* **Dataset excerpts**
>>>
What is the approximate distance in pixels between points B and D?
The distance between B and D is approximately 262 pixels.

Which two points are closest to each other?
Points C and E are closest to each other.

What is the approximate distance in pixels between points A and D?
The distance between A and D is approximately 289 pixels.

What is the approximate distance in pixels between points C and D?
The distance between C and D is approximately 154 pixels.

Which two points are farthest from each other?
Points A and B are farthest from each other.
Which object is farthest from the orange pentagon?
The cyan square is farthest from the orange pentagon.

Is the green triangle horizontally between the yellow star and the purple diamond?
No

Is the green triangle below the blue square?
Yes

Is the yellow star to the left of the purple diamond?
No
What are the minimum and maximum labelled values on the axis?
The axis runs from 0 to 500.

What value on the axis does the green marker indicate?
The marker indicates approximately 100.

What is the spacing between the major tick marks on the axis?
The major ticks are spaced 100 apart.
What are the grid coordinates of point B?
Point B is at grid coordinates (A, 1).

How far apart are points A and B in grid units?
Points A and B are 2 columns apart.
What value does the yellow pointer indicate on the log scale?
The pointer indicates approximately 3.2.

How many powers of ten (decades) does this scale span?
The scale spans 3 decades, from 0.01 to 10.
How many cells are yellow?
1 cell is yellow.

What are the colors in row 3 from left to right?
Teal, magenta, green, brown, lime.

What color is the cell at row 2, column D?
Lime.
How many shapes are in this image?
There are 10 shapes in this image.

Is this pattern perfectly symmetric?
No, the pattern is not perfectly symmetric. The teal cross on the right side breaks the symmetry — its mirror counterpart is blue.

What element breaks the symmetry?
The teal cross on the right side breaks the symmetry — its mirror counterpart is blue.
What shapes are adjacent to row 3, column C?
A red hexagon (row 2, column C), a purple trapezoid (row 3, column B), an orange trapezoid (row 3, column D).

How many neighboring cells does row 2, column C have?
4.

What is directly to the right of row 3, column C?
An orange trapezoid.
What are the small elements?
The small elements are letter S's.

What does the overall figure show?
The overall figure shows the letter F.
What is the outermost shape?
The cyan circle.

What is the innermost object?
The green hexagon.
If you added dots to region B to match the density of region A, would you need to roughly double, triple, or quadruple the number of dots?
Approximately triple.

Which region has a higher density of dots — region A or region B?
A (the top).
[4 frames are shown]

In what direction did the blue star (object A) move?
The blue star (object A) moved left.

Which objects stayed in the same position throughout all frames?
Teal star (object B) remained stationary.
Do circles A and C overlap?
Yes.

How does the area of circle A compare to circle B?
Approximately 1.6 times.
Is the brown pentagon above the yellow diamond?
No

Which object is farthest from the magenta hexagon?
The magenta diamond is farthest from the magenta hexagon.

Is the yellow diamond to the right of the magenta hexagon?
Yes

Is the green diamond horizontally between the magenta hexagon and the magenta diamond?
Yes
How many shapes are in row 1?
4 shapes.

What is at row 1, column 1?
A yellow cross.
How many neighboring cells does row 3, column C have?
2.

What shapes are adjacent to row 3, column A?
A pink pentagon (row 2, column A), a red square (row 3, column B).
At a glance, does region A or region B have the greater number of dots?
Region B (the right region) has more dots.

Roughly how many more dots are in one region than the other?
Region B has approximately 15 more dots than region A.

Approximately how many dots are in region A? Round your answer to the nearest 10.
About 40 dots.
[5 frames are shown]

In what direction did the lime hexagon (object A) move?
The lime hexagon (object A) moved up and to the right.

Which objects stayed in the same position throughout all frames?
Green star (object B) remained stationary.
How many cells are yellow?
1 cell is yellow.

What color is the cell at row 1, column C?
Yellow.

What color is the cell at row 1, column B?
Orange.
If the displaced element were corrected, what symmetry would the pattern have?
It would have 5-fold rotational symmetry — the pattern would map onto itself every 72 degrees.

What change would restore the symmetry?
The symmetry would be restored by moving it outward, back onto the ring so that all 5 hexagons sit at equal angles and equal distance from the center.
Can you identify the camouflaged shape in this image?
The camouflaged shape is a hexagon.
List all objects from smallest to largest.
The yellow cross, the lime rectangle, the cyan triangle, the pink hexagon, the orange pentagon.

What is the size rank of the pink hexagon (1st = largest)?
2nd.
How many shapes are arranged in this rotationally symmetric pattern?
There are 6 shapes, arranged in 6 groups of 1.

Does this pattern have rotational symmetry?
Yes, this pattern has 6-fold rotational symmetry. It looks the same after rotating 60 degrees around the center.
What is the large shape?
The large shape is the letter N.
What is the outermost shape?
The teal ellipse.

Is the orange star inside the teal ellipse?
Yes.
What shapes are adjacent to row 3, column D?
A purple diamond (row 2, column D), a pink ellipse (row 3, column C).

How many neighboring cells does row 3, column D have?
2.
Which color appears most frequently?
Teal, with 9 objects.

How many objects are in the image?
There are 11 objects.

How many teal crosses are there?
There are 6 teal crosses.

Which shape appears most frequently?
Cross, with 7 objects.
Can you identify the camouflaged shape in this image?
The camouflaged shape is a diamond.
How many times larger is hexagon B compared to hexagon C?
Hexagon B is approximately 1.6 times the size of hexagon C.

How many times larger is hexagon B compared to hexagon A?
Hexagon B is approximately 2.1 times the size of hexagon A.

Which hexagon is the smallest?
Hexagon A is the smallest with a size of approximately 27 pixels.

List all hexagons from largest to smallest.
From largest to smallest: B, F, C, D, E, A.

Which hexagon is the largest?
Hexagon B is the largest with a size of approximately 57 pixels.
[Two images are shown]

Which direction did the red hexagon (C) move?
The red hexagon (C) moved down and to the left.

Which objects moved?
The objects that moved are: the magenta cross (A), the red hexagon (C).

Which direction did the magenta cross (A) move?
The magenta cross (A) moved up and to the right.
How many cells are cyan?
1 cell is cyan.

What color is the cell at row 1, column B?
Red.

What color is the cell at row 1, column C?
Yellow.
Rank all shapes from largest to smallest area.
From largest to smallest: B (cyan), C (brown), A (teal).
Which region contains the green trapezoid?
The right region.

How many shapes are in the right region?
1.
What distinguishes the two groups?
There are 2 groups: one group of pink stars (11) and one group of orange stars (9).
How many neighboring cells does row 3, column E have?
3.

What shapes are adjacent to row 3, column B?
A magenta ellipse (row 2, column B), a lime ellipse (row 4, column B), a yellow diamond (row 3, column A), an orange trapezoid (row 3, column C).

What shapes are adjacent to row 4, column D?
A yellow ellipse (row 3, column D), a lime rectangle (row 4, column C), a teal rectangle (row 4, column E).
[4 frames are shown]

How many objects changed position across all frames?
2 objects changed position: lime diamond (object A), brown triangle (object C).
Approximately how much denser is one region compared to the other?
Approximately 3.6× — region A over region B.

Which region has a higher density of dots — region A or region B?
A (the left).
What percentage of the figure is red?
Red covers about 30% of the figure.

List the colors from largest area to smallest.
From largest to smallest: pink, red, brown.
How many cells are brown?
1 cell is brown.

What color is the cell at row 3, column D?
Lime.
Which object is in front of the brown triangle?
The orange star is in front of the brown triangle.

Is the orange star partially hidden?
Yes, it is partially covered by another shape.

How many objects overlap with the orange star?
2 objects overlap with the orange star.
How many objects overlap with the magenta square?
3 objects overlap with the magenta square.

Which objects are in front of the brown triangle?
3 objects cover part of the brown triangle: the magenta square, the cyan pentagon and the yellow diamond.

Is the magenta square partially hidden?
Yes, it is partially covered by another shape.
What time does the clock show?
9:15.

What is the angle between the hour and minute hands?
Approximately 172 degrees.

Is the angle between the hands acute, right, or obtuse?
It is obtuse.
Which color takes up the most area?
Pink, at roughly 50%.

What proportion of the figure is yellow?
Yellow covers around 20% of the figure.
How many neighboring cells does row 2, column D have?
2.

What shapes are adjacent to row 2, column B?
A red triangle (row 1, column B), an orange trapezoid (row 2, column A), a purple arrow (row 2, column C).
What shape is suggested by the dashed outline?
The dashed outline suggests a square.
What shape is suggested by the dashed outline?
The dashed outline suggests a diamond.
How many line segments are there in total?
<<<
* **YOUR OBJECTIVE**
Look over the entries above and say how many lines contain "shown"; give only the number.

* **TASK SOLUTION**
4